Problem requirements >> Reproduce the records below exactly, leaving out any pictures.

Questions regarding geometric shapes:
□ □ □
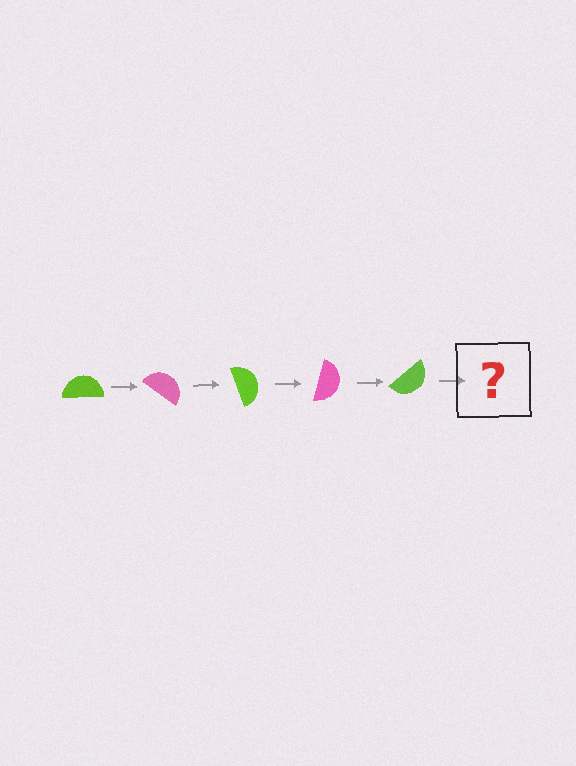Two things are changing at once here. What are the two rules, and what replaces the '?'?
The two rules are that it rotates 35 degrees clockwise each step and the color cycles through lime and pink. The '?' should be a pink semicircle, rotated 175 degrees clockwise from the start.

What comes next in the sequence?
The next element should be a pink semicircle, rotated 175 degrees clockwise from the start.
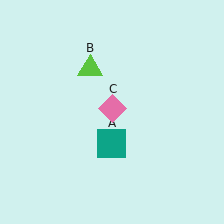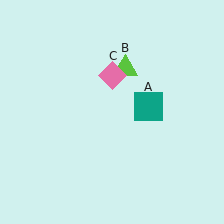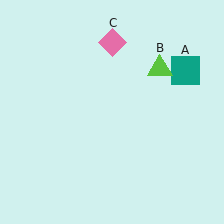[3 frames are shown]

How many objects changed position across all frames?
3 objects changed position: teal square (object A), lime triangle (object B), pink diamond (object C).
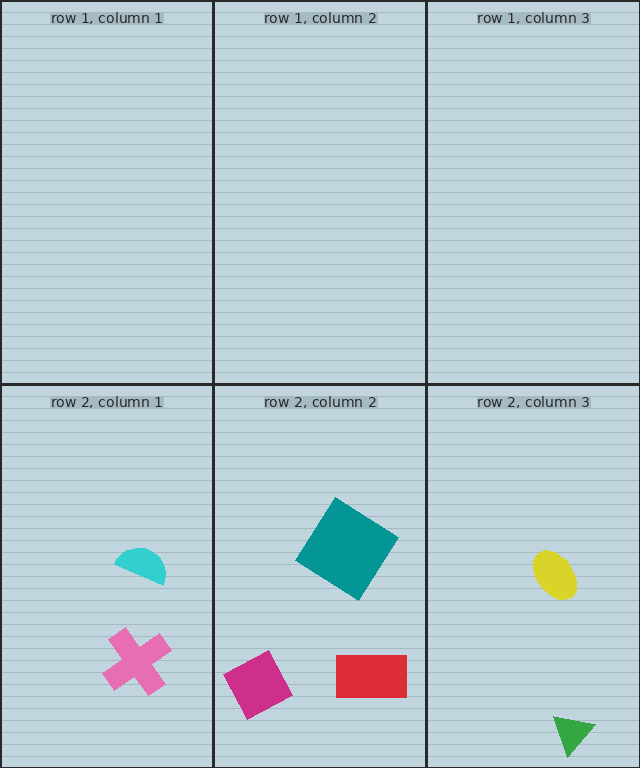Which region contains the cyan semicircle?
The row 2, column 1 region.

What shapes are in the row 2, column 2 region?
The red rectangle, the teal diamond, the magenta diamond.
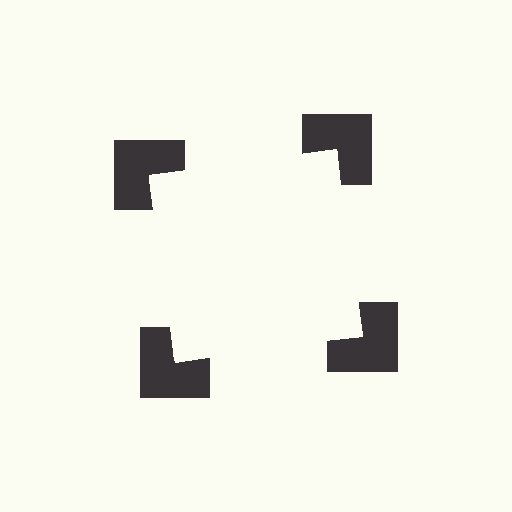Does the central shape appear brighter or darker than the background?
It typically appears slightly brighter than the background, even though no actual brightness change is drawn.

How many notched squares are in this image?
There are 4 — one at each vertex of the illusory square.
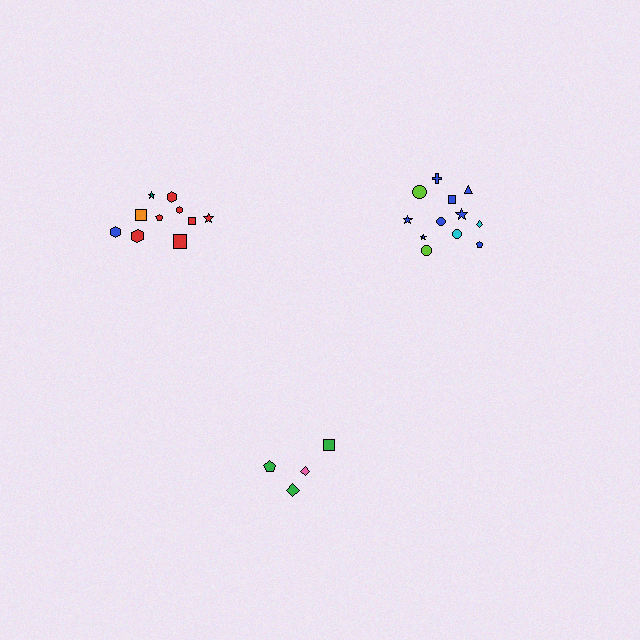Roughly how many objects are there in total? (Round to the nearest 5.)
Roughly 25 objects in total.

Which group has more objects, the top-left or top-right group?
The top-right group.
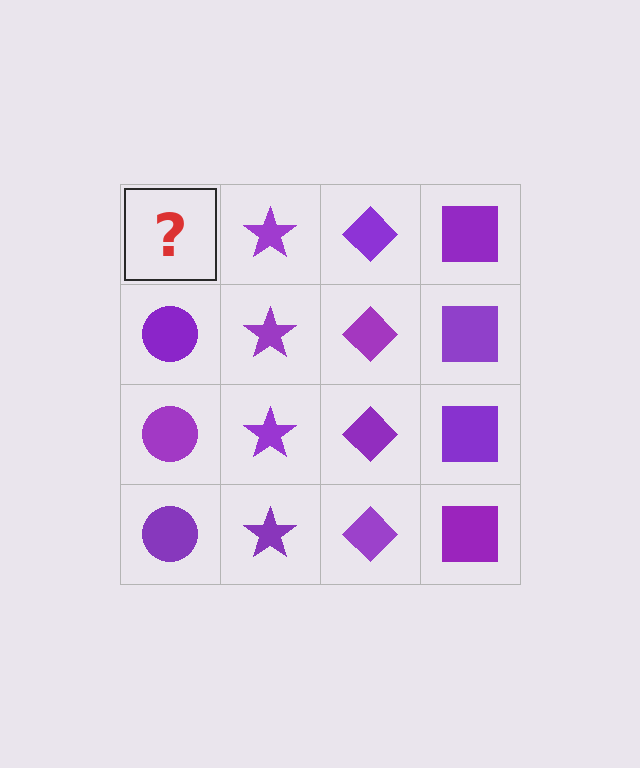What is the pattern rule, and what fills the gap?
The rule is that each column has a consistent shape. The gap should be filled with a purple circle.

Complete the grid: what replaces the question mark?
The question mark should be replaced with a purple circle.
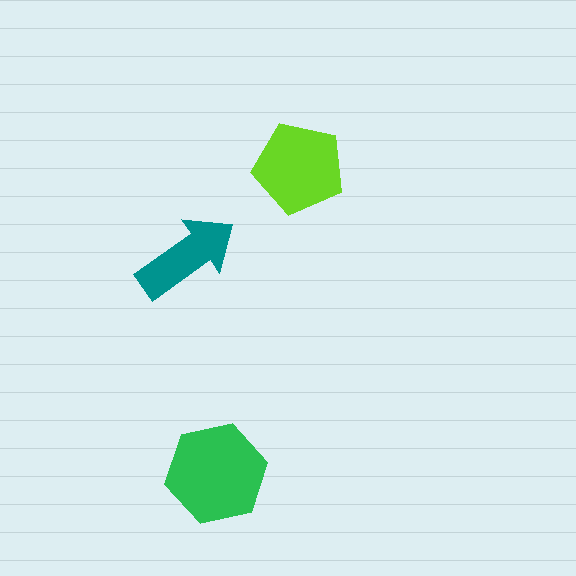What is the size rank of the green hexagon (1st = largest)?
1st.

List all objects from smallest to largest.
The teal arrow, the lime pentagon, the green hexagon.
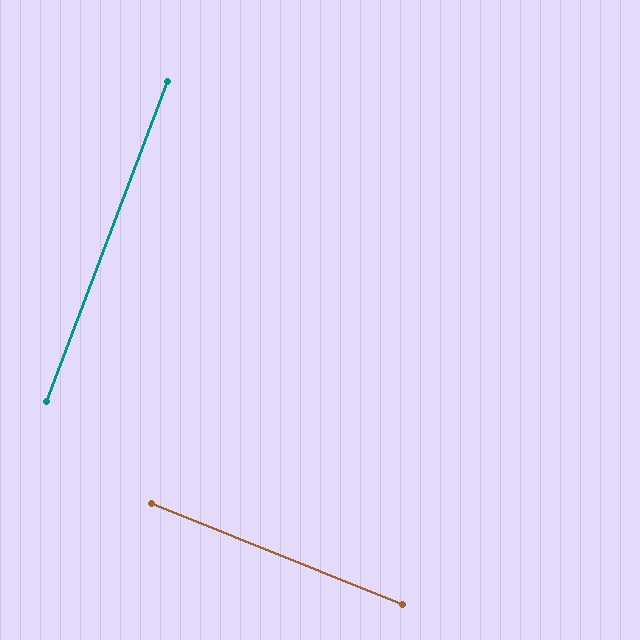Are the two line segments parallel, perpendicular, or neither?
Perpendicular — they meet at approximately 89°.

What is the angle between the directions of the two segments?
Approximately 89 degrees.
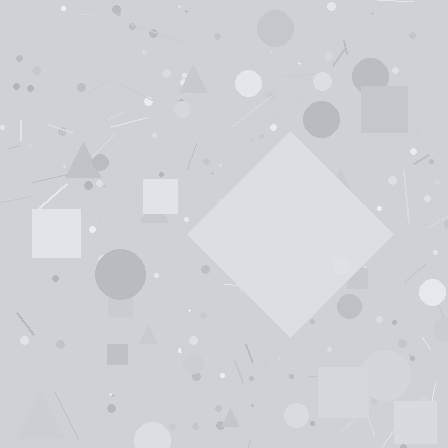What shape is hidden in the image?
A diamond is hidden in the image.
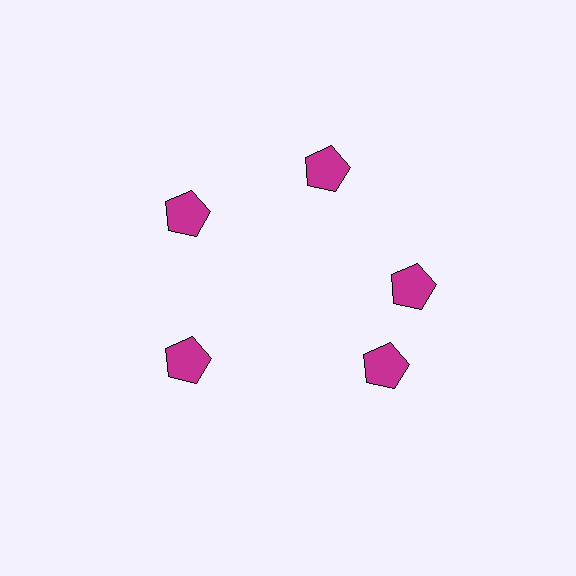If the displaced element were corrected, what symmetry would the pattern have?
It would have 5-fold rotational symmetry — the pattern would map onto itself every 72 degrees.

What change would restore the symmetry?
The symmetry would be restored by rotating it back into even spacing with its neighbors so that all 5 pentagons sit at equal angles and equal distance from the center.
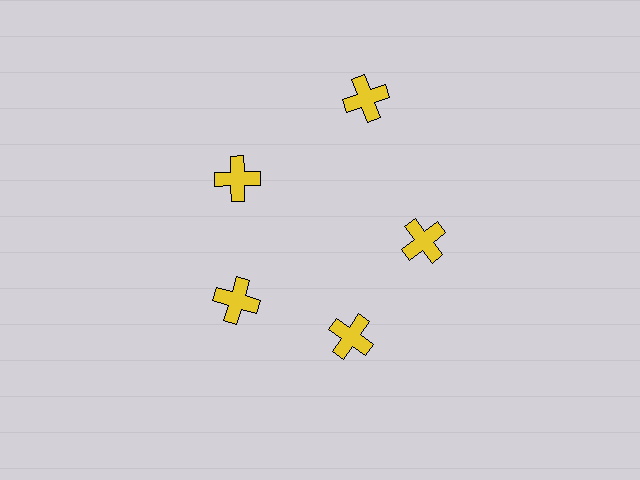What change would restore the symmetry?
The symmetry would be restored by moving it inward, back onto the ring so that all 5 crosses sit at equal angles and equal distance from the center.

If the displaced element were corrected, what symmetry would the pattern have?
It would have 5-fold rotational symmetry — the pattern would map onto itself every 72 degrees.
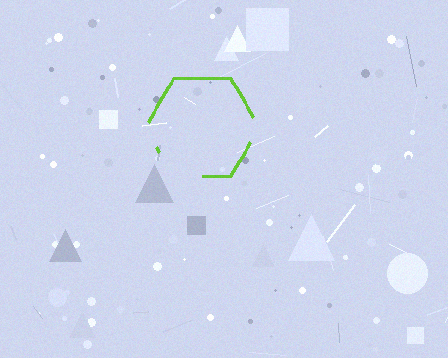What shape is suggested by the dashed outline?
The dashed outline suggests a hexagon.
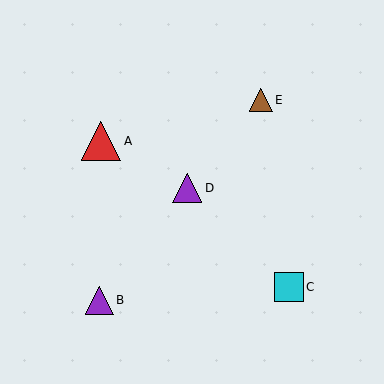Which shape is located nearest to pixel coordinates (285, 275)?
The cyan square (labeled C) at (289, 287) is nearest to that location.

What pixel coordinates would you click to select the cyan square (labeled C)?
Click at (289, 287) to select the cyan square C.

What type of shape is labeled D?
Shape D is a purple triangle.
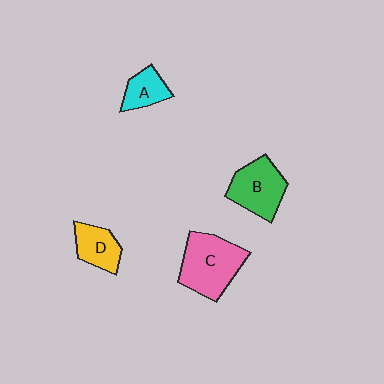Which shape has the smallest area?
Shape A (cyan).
□ □ □
Answer >>
Two things are changing at once here. What are the two rules, and what replaces the '?'?
The two rules are that it rotates 35 degrees clockwise each step and the color cycles through lime and pink. The '?' should be a pink semicircle, rotated 175 degrees clockwise from the start.

What comes next in the sequence?
The next element should be a pink semicircle, rotated 175 degrees clockwise from the start.
[3 frames are shown]

How many objects changed position across all frames?
3 objects changed position: teal square (object A), lime triangle (object B), pink diamond (object C).
Which region contains the cyan semicircle?
The row 2, column 1 region.

What shapes are in the row 2, column 2 region?
The red rectangle, the teal diamond, the magenta diamond.
Does the central shape appear brighter or darker than the background?
It typically appears slightly brighter than the background, even though no actual brightness change is drawn.

How many notched squares are in this image?
There are 4 — one at each vertex of the illusory square.
Roughly how many objects are there in total? (Round to the nearest 5.)
Roughly 25 objects in total.

Which group has more objects, the top-left or top-right group?
The top-right group.
What is the pattern rule, and what fills the gap?
The rule is that each column has a consistent shape. The gap should be filled with a purple circle.

Complete the grid: what replaces the question mark?
The question mark should be replaced with a purple circle.
What is the size rank of the green hexagon (1st = largest)?
1st.

List all objects from smallest to largest.
The teal arrow, the lime pentagon, the green hexagon.
Are the two line segments parallel, perpendicular, or neither?
Perpendicular — they meet at approximately 89°.

What is the angle between the directions of the two segments?
Approximately 89 degrees.
What shape is hidden in the image?
A diamond is hidden in the image.
If the displaced element were corrected, what symmetry would the pattern have?
It would have 5-fold rotational symmetry — the pattern would map onto itself every 72 degrees.

What change would restore the symmetry?
The symmetry would be restored by rotating it back into even spacing with its neighbors so that all 5 pentagons sit at equal angles and equal distance from the center.
What change would restore the symmetry?
The symmetry would be restored by moving it inward, back onto the ring so that all 5 crosses sit at equal angles and equal distance from the center.

If the displaced element were corrected, what symmetry would the pattern have?
It would have 5-fold rotational symmetry — the pattern would map onto itself every 72 degrees.
What shape is suggested by the dashed outline?
The dashed outline suggests a hexagon.
Which shape is located nearest to pixel coordinates (285, 275)?
The cyan square (labeled C) at (289, 287) is nearest to that location.

What pixel coordinates would you click to select the cyan square (labeled C)?
Click at (289, 287) to select the cyan square C.

What type of shape is labeled D?
Shape D is a purple triangle.
Which shape has the smallest area?
Shape A (cyan).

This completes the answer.